[Dataset entries on geometric forms]
□ □ □ □
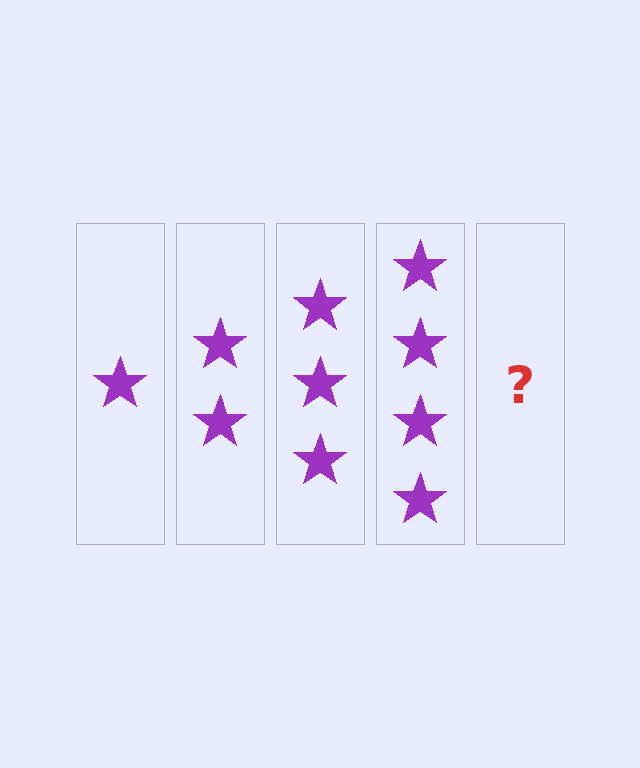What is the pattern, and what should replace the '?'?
The pattern is that each step adds one more star. The '?' should be 5 stars.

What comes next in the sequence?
The next element should be 5 stars.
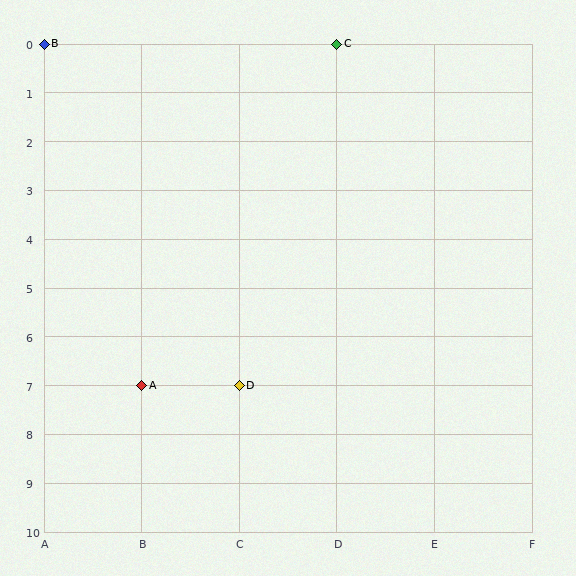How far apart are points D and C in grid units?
Points D and C are 1 column and 7 rows apart (about 7.1 grid units diagonally).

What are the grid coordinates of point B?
Point B is at grid coordinates (A, 0).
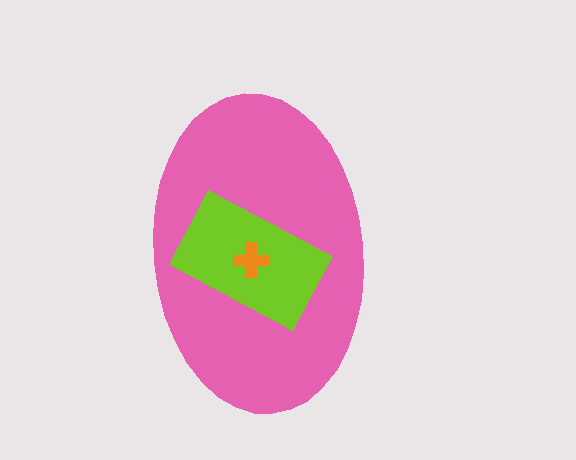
□ □ □ □
Do this =
Retype every record above exactly as written, but leave out the pictures.

Response below =
What is the pattern, and what should replace the '?'?
The pattern is that each step adds one more star. The '?' should be 5 stars.

What comes next in the sequence?
The next element should be 5 stars.
How far apart are points D and C in grid units?
Points D and C are 1 column and 7 rows apart (about 7.1 grid units diagonally).

What are the grid coordinates of point B?
Point B is at grid coordinates (A, 0).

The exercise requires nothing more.